### Task details
Repeat the lines beginning at the one with "How many objects" and running to the end of the material, keeping the first and last of them, exactly as they appear.

### Record set
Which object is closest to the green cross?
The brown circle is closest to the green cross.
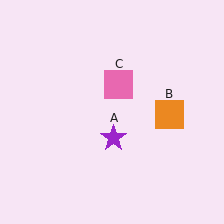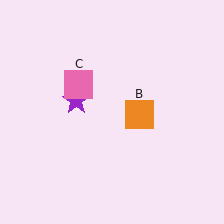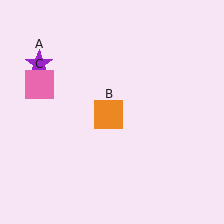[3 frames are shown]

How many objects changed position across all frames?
3 objects changed position: purple star (object A), orange square (object B), pink square (object C).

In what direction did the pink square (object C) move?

### Expected output
How many objects changed position across all frames?
3 objects changed position: purple star (object A), orange square (object B), pink square (object C).

In what direction did the pink square (object C) move?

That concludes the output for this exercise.